** REQUIREMENT **
Transcribe the entries below exactly; leave every image out.

(Data listing)
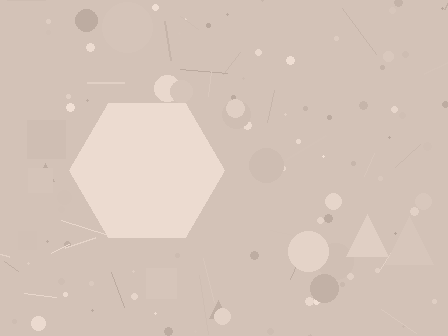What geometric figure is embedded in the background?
A hexagon is embedded in the background.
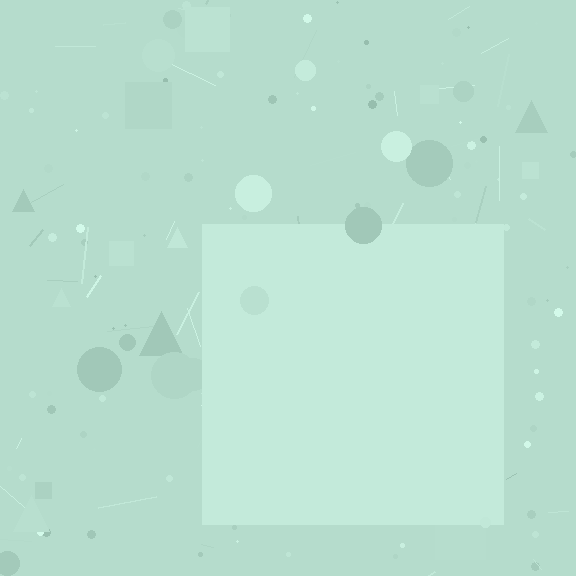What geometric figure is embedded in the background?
A square is embedded in the background.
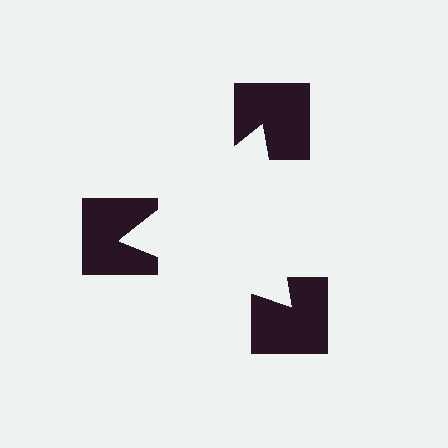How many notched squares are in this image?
There are 3 — one at each vertex of the illusory triangle.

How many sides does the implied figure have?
3 sides.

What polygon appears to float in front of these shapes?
An illusory triangle — its edges are inferred from the aligned wedge cuts in the notched squares, not physically drawn.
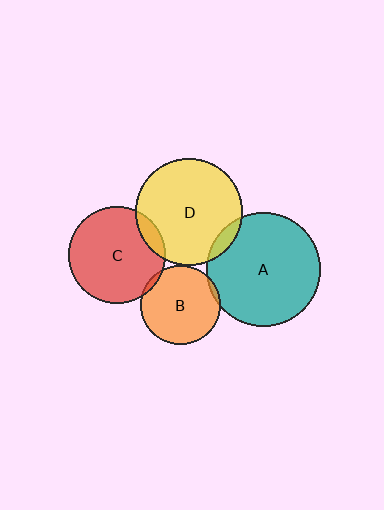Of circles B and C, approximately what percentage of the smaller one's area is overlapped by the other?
Approximately 5%.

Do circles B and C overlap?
Yes.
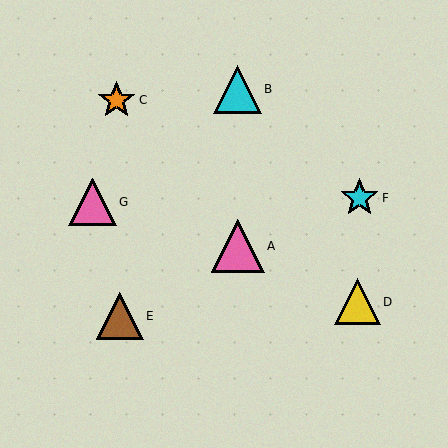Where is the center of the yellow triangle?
The center of the yellow triangle is at (357, 302).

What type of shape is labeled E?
Shape E is a brown triangle.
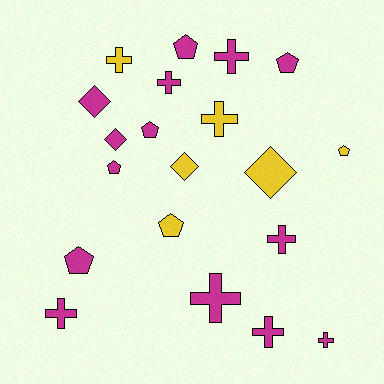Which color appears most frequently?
Magenta, with 14 objects.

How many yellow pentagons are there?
There are 2 yellow pentagons.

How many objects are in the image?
There are 20 objects.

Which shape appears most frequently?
Cross, with 9 objects.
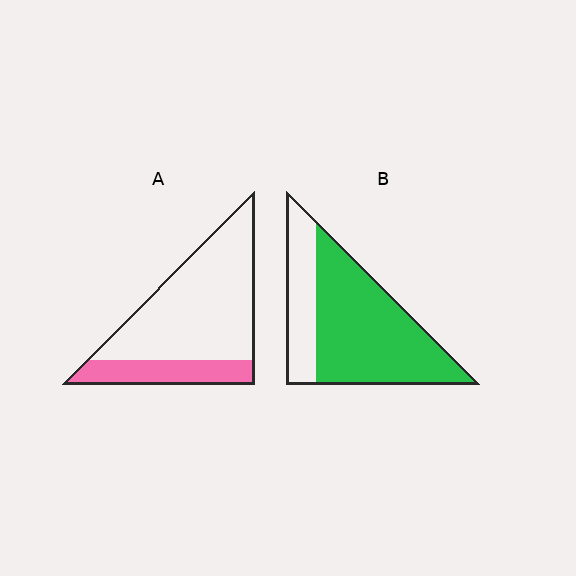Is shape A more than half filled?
No.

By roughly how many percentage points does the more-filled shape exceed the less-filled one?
By roughly 45 percentage points (B over A).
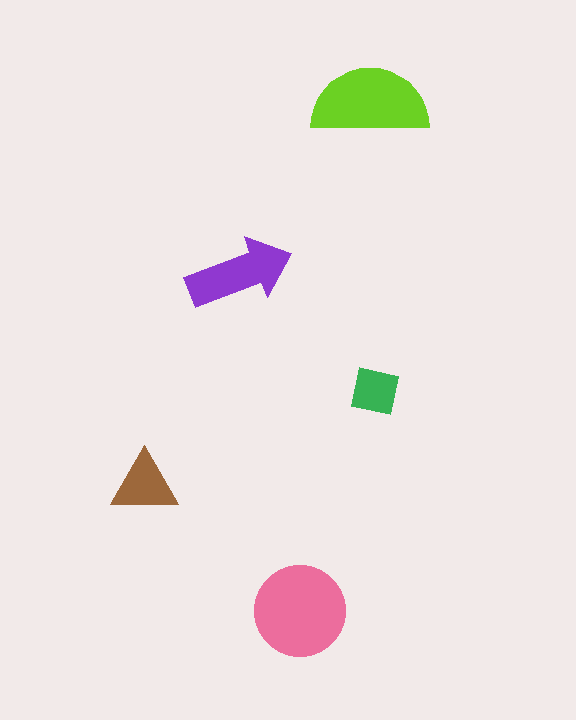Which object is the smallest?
The green square.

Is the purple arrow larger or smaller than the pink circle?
Smaller.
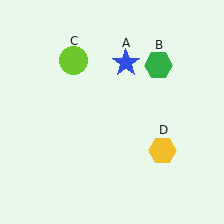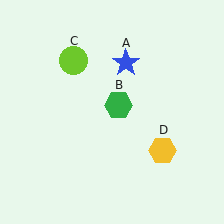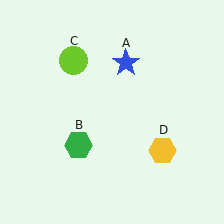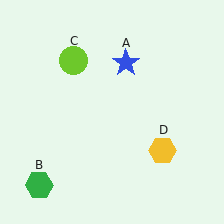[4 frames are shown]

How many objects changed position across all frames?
1 object changed position: green hexagon (object B).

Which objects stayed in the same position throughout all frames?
Blue star (object A) and lime circle (object C) and yellow hexagon (object D) remained stationary.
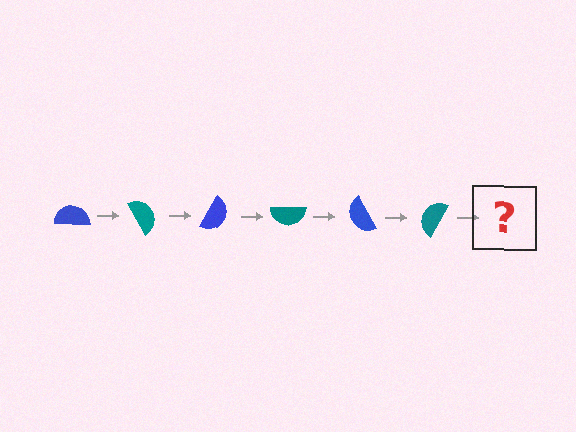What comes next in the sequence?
The next element should be a blue semicircle, rotated 360 degrees clockwise from the start.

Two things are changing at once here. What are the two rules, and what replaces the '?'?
The two rules are that it rotates 60 degrees clockwise each step and the color cycles through blue and teal. The '?' should be a blue semicircle, rotated 360 degrees clockwise from the start.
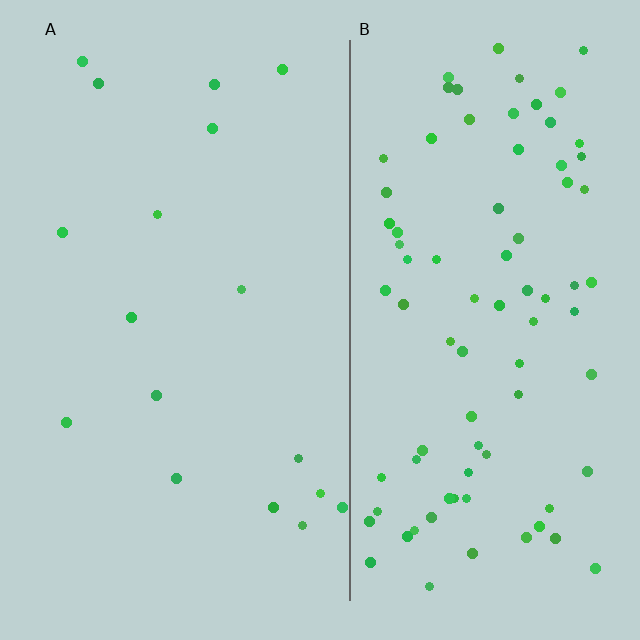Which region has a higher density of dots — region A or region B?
B (the right).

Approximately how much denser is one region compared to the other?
Approximately 4.9× — region B over region A.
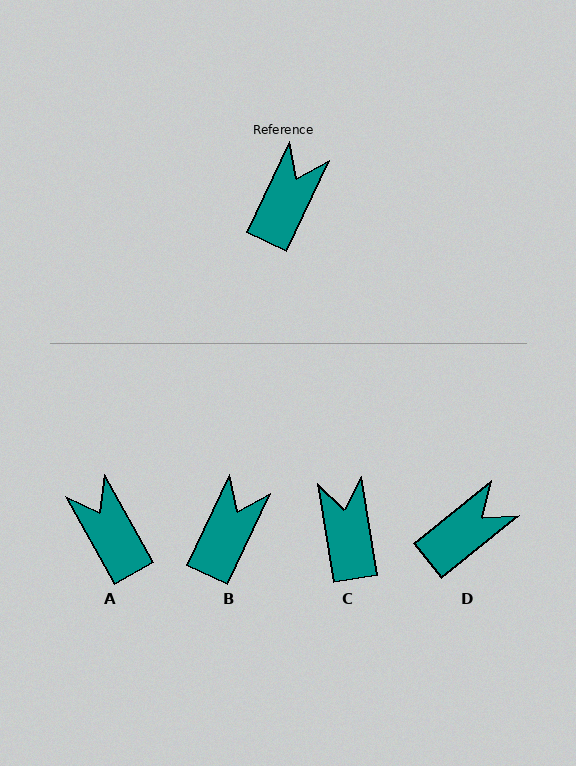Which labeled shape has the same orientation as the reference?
B.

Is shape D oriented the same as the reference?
No, it is off by about 26 degrees.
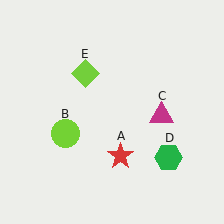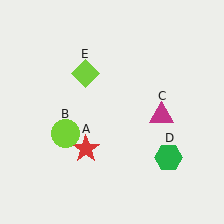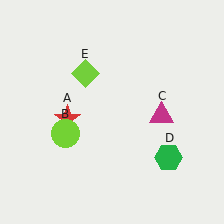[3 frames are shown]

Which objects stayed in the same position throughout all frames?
Lime circle (object B) and magenta triangle (object C) and green hexagon (object D) and lime diamond (object E) remained stationary.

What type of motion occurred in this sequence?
The red star (object A) rotated clockwise around the center of the scene.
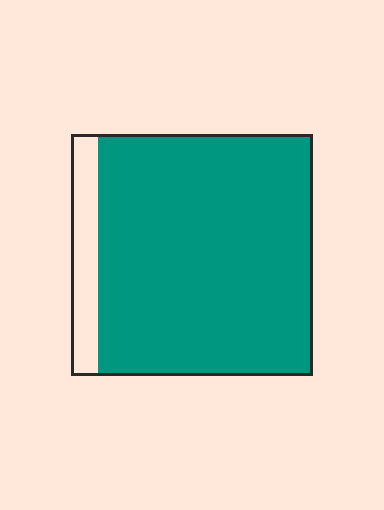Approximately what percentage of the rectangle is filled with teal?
Approximately 90%.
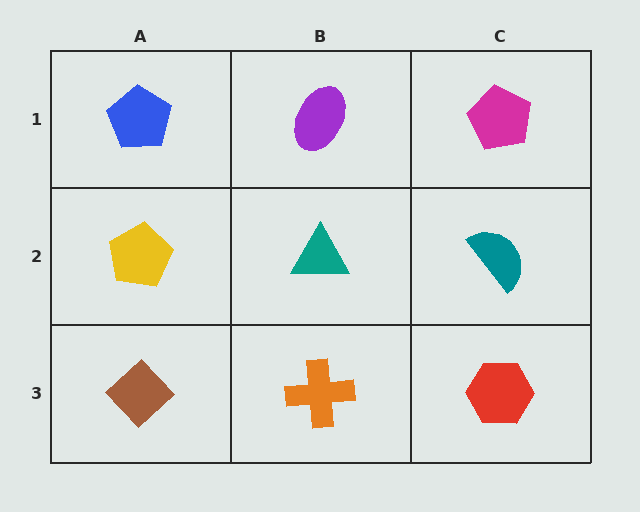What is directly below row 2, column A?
A brown diamond.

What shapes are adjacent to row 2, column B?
A purple ellipse (row 1, column B), an orange cross (row 3, column B), a yellow pentagon (row 2, column A), a teal semicircle (row 2, column C).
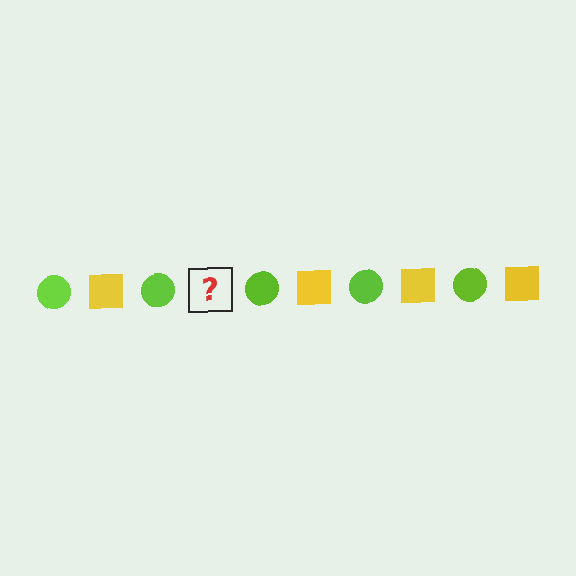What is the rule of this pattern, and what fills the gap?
The rule is that the pattern alternates between lime circle and yellow square. The gap should be filled with a yellow square.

** ANSWER TO THIS TASK **
What geometric figure is embedded in the background?
A hexagon is embedded in the background.
What geometric figure is embedded in the background?
A square is embedded in the background.
How many notched squares are in this image?
There are 3 — one at each vertex of the illusory triangle.

How many sides does the implied figure have?
3 sides.

What polygon appears to float in front of these shapes?
An illusory triangle — its edges are inferred from the aligned wedge cuts in the notched squares, not physically drawn.
Of circles B and C, approximately what percentage of the smaller one's area is overlapped by the other?
Approximately 5%.

Do circles B and C overlap?
Yes.
Where is the center of the yellow triangle?
The center of the yellow triangle is at (357, 302).

What type of shape is labeled E?
Shape E is a brown triangle.
Which color appears most frequently?
Magenta, with 14 objects.

How many yellow pentagons are there?
There are 2 yellow pentagons.

How many objects are in the image?
There are 20 objects.

Which shape appears most frequently?
Cross, with 9 objects.
Is shape A more than half filled?
No.

By roughly how many percentage points does the more-filled shape exceed the less-filled one?
By roughly 45 percentage points (B over A).
Which object is the smallest?
The green square.

Is the purple arrow larger or smaller than the pink circle?
Smaller.
[4 frames are shown]

How many objects changed position across all frames?
1 object changed position: green hexagon (object B).

Which objects stayed in the same position throughout all frames?
Blue star (object A) and lime circle (object C) and yellow hexagon (object D) remained stationary.
What comes next in the sequence?
The next element should be a blue semicircle, rotated 360 degrees clockwise from the start.

Two things are changing at once here. What are the two rules, and what replaces the '?'?
The two rules are that it rotates 60 degrees clockwise each step and the color cycles through blue and teal. The '?' should be a blue semicircle, rotated 360 degrees clockwise from the start.
Which region has a higher density of dots — region A or region B?
B (the right).

Approximately how much denser is one region compared to the other?
Approximately 4.9× — region B over region A.
Which labeled shape has the same orientation as the reference?
B.

Is shape D oriented the same as the reference?
No, it is off by about 26 degrees.
[3 frames are shown]

Which objects stayed in the same position throughout all frames?
Lime circle (object B) and magenta triangle (object C) and green hexagon (object D) and lime diamond (object E) remained stationary.

What type of motion occurred in this sequence?
The red star (object A) rotated clockwise around the center of the scene.
Approximately what percentage of the rectangle is filled with teal?
Approximately 90%.
What is directly below row 2, column A?
A brown diamond.

What shapes are adjacent to row 2, column B?
A purple ellipse (row 1, column B), an orange cross (row 3, column B), a yellow pentagon (row 2, column A), a teal semicircle (row 2, column C).
What is the rule of this pattern, and what fills the gap?
The rule is that the pattern alternates between lime circle and yellow square. The gap should be filled with a yellow square.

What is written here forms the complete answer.